## Provided data
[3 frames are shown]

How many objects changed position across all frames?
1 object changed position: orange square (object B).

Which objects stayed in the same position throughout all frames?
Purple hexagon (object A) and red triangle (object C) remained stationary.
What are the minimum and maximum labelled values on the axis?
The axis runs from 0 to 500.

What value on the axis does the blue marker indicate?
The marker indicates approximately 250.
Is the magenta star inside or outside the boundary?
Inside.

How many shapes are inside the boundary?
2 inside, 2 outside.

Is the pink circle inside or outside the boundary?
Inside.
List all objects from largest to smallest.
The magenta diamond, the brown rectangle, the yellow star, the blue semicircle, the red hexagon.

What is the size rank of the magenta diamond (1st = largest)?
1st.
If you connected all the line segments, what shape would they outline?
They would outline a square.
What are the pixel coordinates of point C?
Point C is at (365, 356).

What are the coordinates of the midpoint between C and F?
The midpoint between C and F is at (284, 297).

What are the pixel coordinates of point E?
---
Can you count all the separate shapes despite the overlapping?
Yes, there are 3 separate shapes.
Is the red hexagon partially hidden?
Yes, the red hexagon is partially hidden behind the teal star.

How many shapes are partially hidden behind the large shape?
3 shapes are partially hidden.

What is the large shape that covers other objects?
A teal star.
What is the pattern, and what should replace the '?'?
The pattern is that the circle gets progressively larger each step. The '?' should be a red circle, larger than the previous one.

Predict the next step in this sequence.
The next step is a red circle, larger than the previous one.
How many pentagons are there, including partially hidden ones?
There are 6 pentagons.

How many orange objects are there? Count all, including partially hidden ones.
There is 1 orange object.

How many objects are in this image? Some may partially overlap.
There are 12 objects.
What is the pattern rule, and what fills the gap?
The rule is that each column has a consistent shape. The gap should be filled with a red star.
...
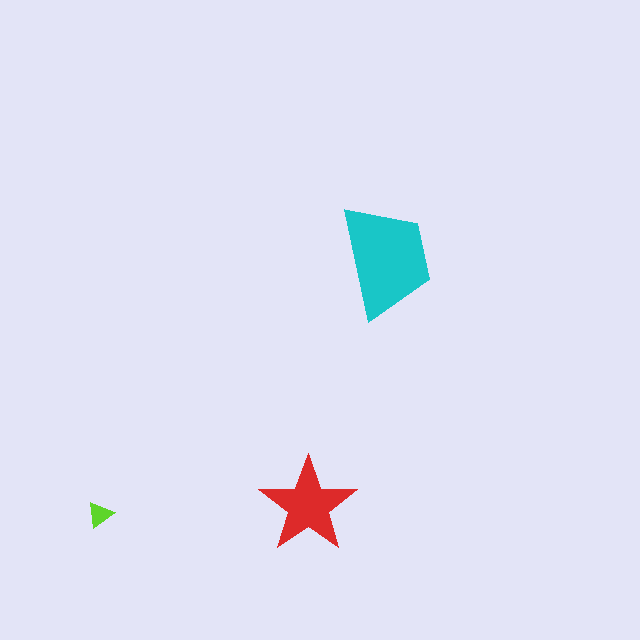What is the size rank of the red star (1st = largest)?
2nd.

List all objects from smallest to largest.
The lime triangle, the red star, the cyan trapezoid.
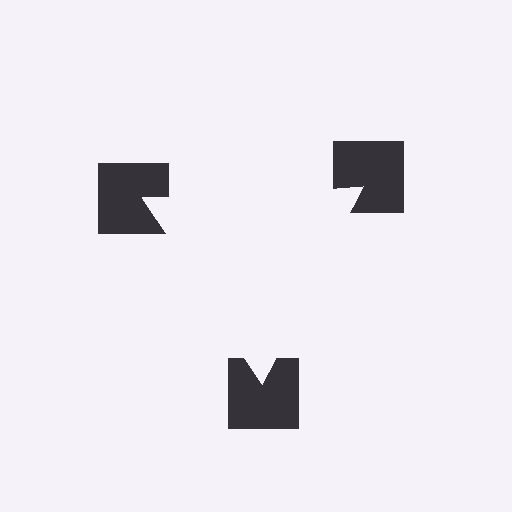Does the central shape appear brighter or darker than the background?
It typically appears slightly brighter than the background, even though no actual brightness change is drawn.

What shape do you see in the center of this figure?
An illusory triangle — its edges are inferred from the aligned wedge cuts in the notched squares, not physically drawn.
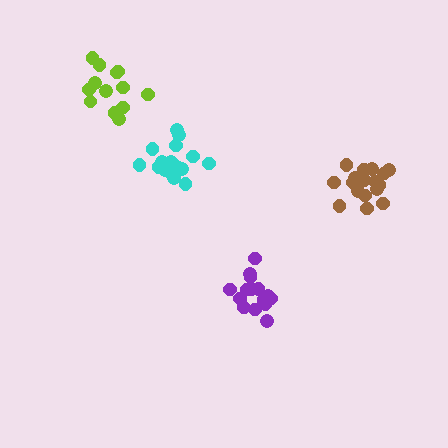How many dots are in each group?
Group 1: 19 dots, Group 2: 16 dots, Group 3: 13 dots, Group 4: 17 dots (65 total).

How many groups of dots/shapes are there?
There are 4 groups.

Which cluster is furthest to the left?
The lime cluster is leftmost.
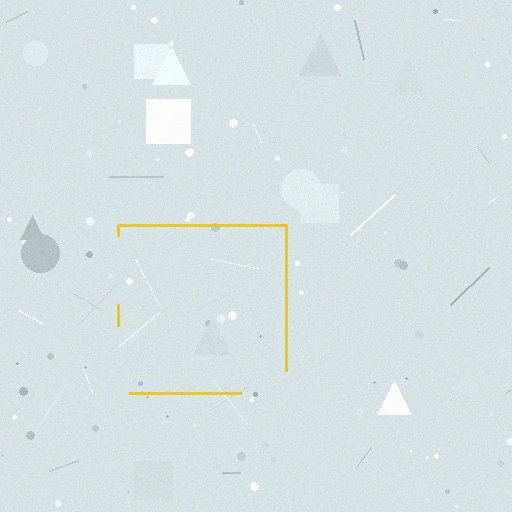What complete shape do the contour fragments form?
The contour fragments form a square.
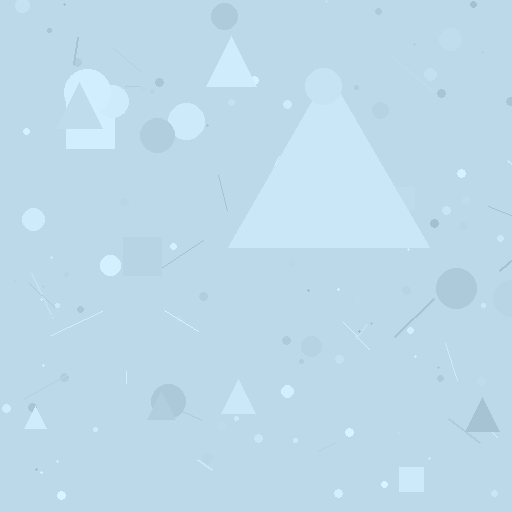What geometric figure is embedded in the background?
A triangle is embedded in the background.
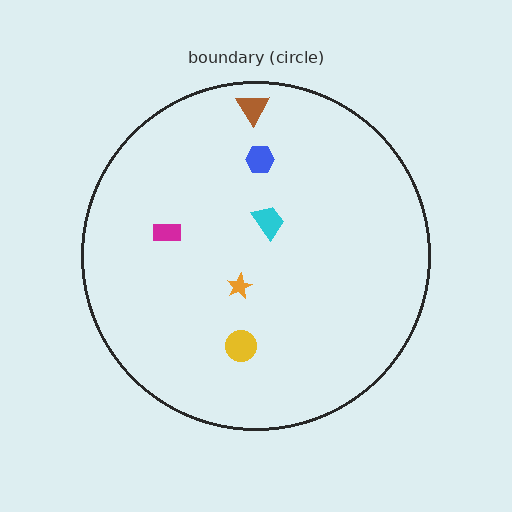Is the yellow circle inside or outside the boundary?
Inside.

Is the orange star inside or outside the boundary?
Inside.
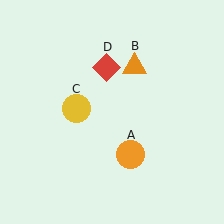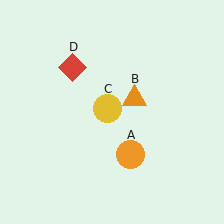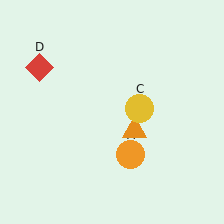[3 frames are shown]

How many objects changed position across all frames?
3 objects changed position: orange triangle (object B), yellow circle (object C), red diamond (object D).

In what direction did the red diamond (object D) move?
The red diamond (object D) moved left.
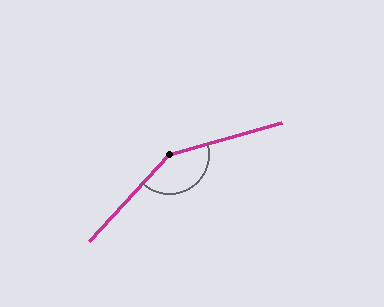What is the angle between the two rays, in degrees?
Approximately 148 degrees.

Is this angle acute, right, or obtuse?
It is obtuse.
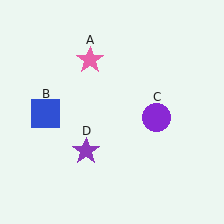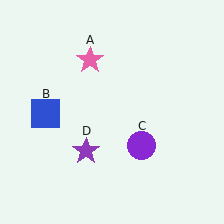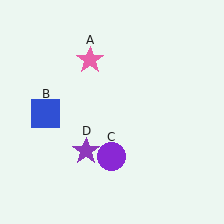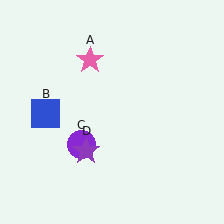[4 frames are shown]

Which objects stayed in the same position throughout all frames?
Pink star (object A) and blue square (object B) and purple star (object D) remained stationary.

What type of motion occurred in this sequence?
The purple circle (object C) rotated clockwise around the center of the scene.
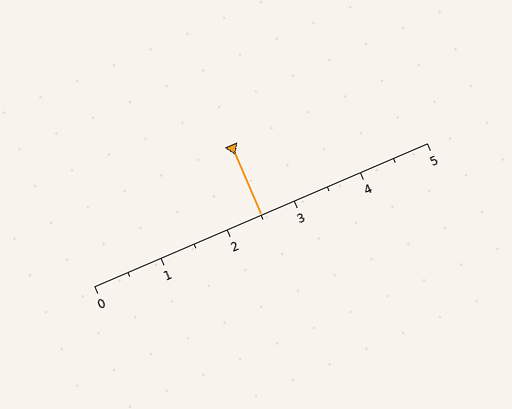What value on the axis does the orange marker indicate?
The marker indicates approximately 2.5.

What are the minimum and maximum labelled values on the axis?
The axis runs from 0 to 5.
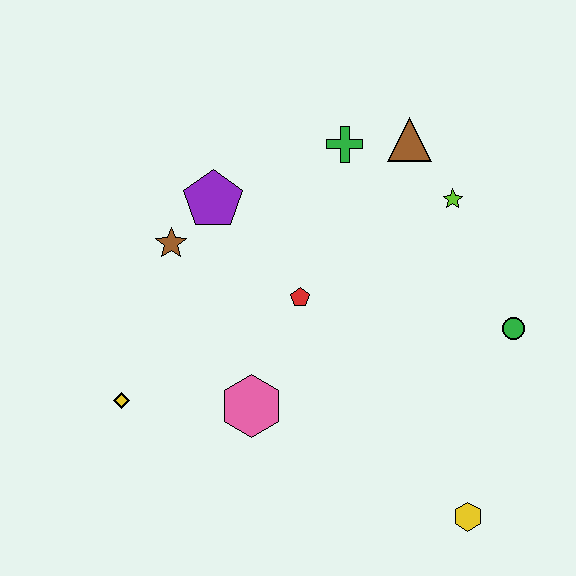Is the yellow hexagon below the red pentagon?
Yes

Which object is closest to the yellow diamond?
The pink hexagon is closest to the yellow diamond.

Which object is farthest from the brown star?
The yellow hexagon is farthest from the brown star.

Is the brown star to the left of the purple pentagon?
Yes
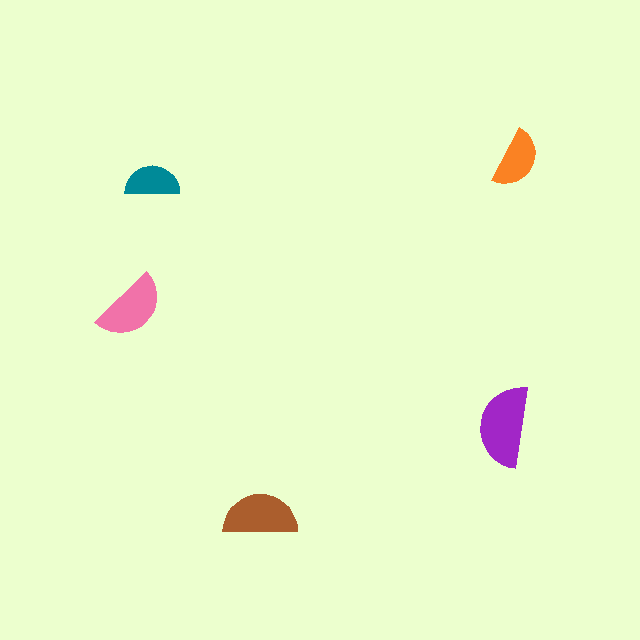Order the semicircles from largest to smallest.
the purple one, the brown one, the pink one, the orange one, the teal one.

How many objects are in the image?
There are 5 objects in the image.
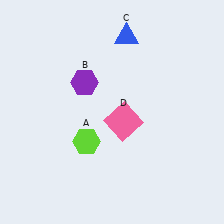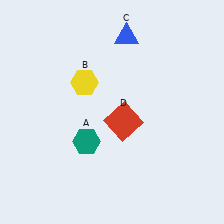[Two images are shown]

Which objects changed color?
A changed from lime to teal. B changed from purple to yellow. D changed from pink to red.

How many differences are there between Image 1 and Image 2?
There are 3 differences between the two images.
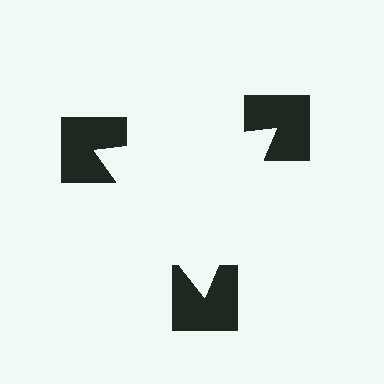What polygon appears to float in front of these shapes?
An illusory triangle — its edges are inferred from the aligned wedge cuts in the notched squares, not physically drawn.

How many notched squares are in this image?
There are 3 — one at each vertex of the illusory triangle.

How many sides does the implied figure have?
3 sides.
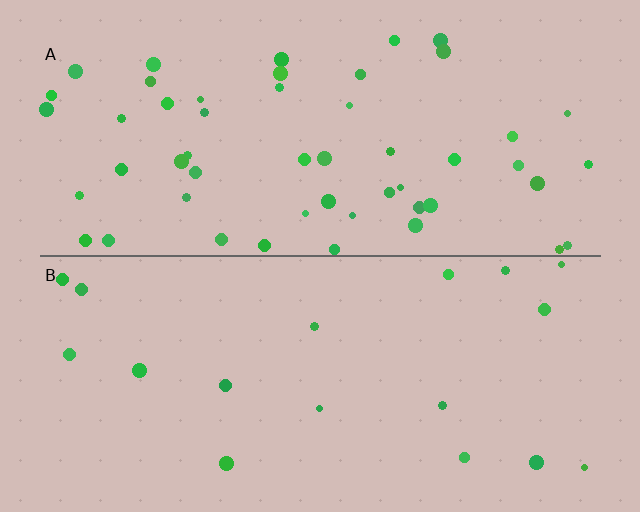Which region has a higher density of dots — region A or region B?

## Instructions to follow
Pictures are excluded. Repeat exactly the lines from the one containing "What type of" to the one containing "[Two images are shown]", inclusive.

## The reply
What type of motion occurred in this sequence?
The purple circle (object C) rotated clockwise around the center of the scene.
What value on the axis does the orange marker indicate?
The marker indicates approximately 2.5.

What are the minimum and maximum labelled values on the axis?
The axis runs from 0 to 5.
Is the yellow hexagon below the red pentagon?
Yes

Which object is closest to the yellow diamond?
The pink hexagon is closest to the yellow diamond.

Which object is farthest from the brown star?
The yellow hexagon is farthest from the brown star.

Is the brown star to the left of the purple pentagon?
Yes
Order the semicircles from largest to smallest.
the purple one, the brown one, the pink one, the orange one, the teal one.

How many objects are in the image?
There are 5 objects in the image.
[Two images are shown]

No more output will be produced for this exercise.